<<<<

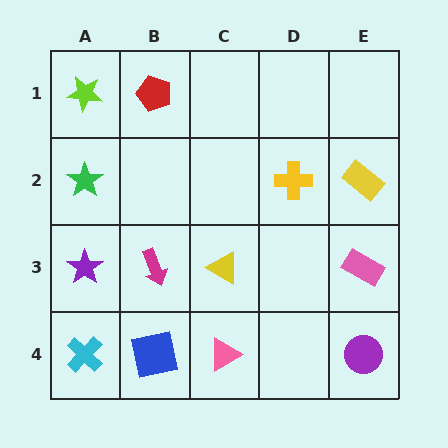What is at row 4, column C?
A pink triangle.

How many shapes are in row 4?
4 shapes.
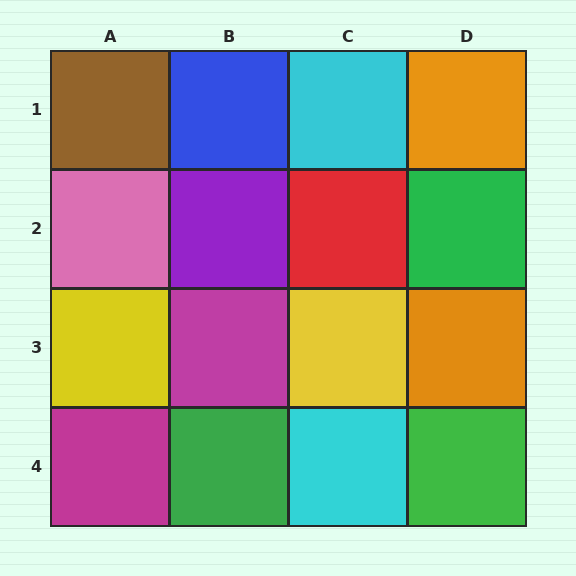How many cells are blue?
1 cell is blue.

>>>>

* PROBLEM REQUIREMENTS:
Please return only the lines from the one holding "How many shapes are in row 4?" through the end of the data, both ends included; do not copy any pictures.

* ANSWER SPACE:
How many shapes are in row 4?
4 shapes.
How many cells are blue?
1 cell is blue.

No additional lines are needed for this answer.